> **WHAT IS ASKED**:
Nothing in the data should change when you return it, but leave the pictures out.

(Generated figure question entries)
───

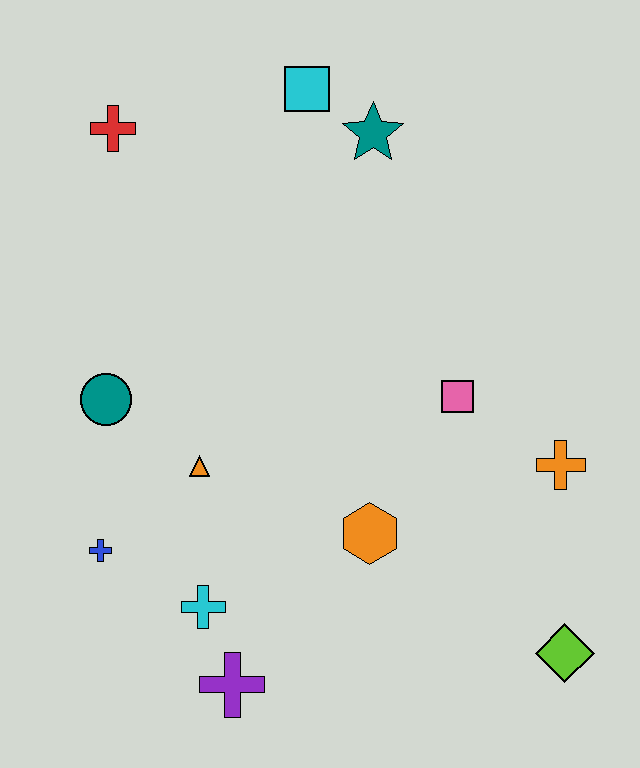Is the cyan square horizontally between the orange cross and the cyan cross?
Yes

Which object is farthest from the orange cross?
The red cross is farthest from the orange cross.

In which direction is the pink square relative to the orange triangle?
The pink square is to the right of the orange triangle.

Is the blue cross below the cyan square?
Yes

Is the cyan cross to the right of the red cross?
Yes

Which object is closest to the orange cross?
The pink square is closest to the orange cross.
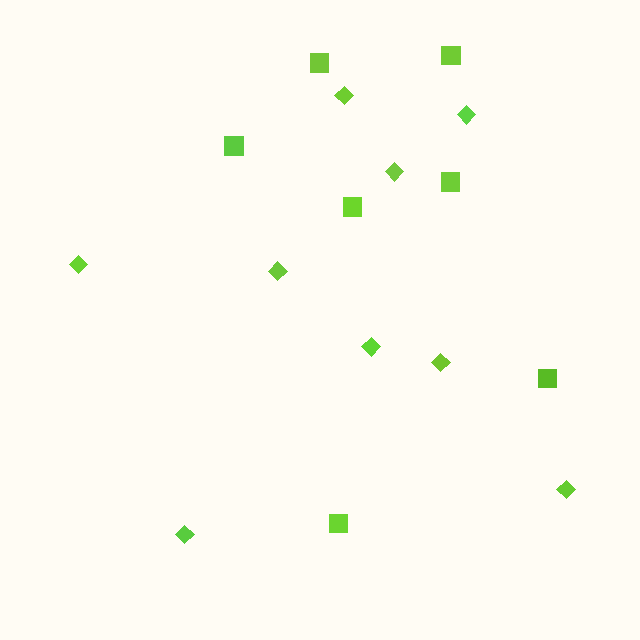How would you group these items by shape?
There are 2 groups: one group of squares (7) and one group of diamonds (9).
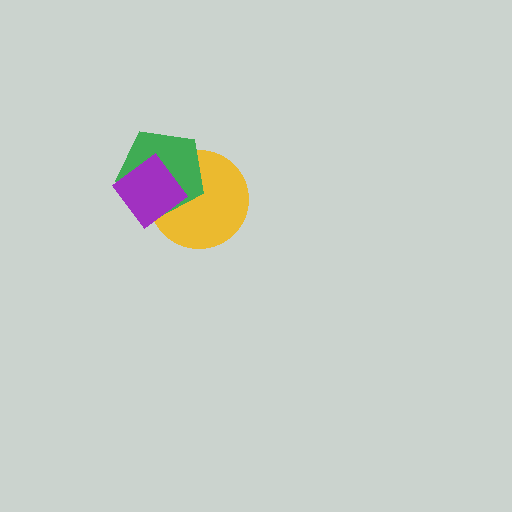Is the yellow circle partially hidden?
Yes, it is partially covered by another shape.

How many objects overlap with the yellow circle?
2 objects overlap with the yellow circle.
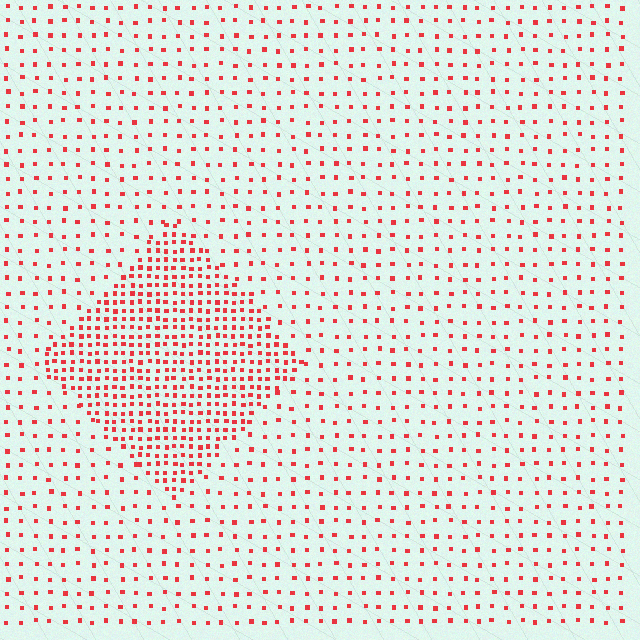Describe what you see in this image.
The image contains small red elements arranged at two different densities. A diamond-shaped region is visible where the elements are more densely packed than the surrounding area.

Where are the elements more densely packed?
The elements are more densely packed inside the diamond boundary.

───

> **RESPONSE TO THIS EXERCISE**:
Is the cyan square horizontally between the orange cross and the cyan cross?
Yes

Which object is farthest from the orange cross?
The red cross is farthest from the orange cross.

In which direction is the pink square relative to the orange triangle?
The pink square is to the right of the orange triangle.

Is the blue cross below the cyan square?
Yes

Is the cyan cross to the right of the red cross?
Yes

Which object is closest to the orange cross?
The pink square is closest to the orange cross.
How would you group these items by shape?
There are 2 groups: one group of squares (7) and one group of diamonds (9).
Is the yellow circle partially hidden?
Yes, it is partially covered by another shape.

How many objects overlap with the yellow circle?
2 objects overlap with the yellow circle.
Describe what you see in this image.
The image contains small red elements arranged at two different densities. A diamond-shaped region is visible where the elements are more densely packed than the surrounding area.

Where are the elements more densely packed?
The elements are more densely packed inside the diamond boundary.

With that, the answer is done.